• [Record excerpts]:
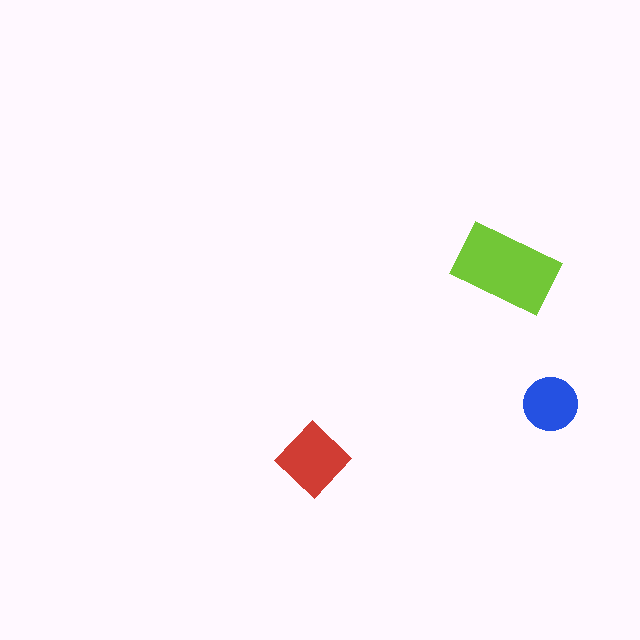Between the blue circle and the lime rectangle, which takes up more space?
The lime rectangle.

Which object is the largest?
The lime rectangle.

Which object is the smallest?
The blue circle.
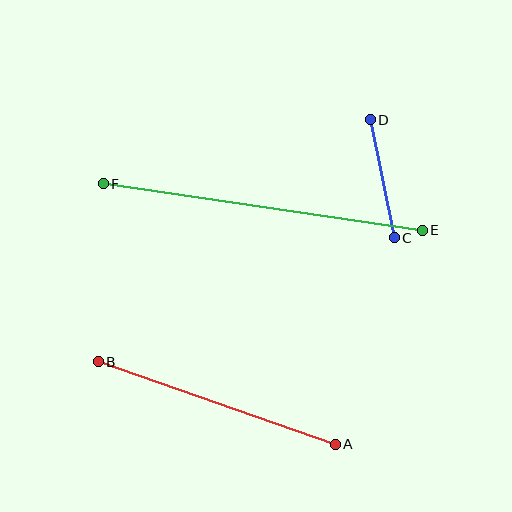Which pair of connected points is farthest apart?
Points E and F are farthest apart.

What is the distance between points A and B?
The distance is approximately 251 pixels.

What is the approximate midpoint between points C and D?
The midpoint is at approximately (382, 179) pixels.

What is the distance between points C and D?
The distance is approximately 121 pixels.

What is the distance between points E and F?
The distance is approximately 322 pixels.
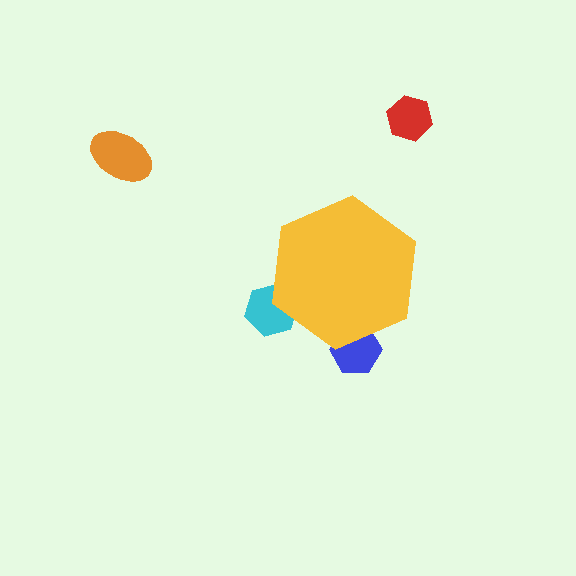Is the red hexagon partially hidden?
No, the red hexagon is fully visible.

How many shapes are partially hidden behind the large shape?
2 shapes are partially hidden.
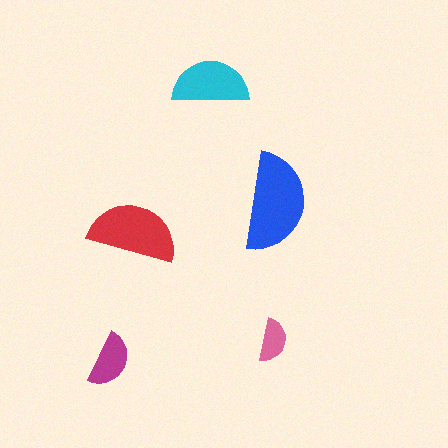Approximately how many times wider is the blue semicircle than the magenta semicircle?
About 1.5 times wider.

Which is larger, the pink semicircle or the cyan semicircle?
The cyan one.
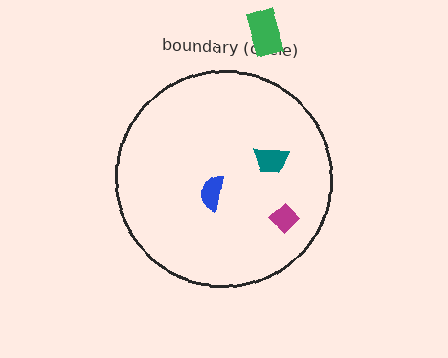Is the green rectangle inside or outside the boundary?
Outside.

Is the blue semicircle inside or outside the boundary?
Inside.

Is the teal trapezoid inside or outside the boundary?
Inside.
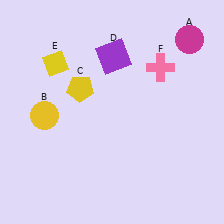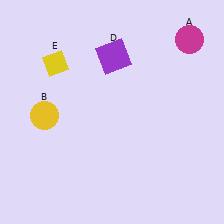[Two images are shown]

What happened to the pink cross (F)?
The pink cross (F) was removed in Image 2. It was in the top-right area of Image 1.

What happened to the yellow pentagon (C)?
The yellow pentagon (C) was removed in Image 2. It was in the top-left area of Image 1.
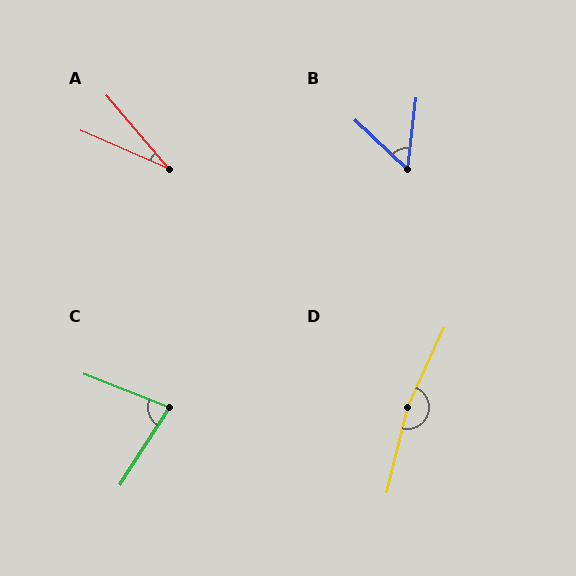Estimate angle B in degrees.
Approximately 53 degrees.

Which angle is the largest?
D, at approximately 169 degrees.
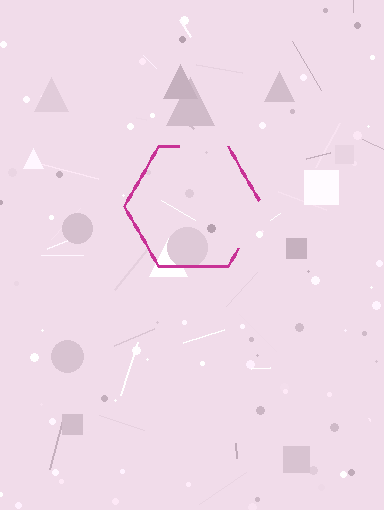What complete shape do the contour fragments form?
The contour fragments form a hexagon.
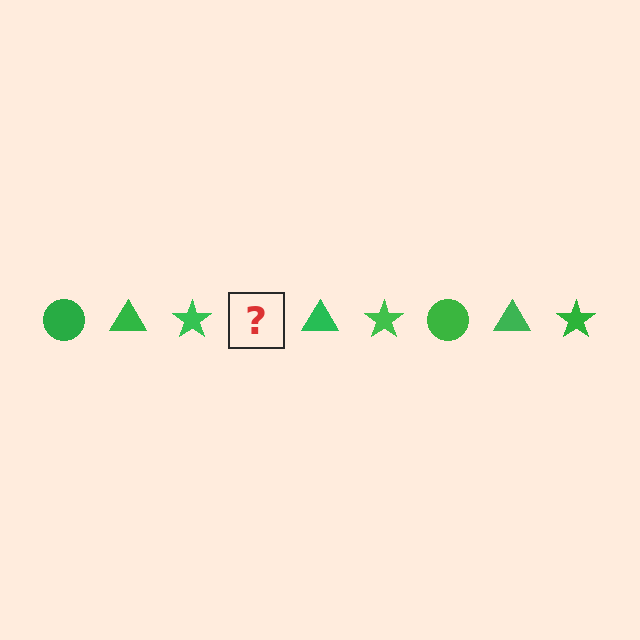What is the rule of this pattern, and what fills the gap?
The rule is that the pattern cycles through circle, triangle, star shapes in green. The gap should be filled with a green circle.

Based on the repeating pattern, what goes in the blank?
The blank should be a green circle.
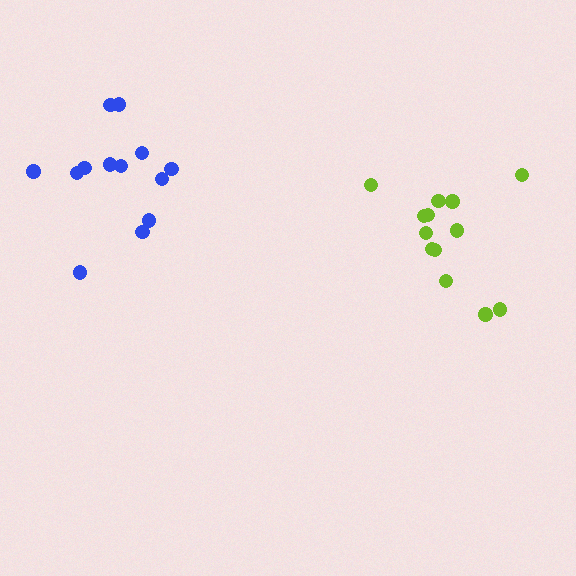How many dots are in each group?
Group 1: 13 dots, Group 2: 13 dots (26 total).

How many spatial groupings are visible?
There are 2 spatial groupings.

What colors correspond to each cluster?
The clusters are colored: blue, lime.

• [Aim of the task]: Quote precisely the lines of the data from the line containing "Estimate angle B in degrees." through its final line, both included, excluding pictures.

• [Task answer]:
Estimate angle B in degrees.
Approximately 53 degrees.

Which angle is the largest?
D, at approximately 169 degrees.
What complete shape do the contour fragments form?
The contour fragments form a hexagon.
What is the rule of this pattern, and what fills the gap?
The rule is that the pattern cycles through circle, triangle, star shapes in green. The gap should be filled with a green circle.

Based on the repeating pattern, what goes in the blank?
The blank should be a green circle.
How many dots are in each group?
Group 1: 13 dots, Group 2: 13 dots (26 total).

How many spatial groupings are visible?
There are 2 spatial groupings.

What colors correspond to each cluster?
The clusters are colored: blue, lime.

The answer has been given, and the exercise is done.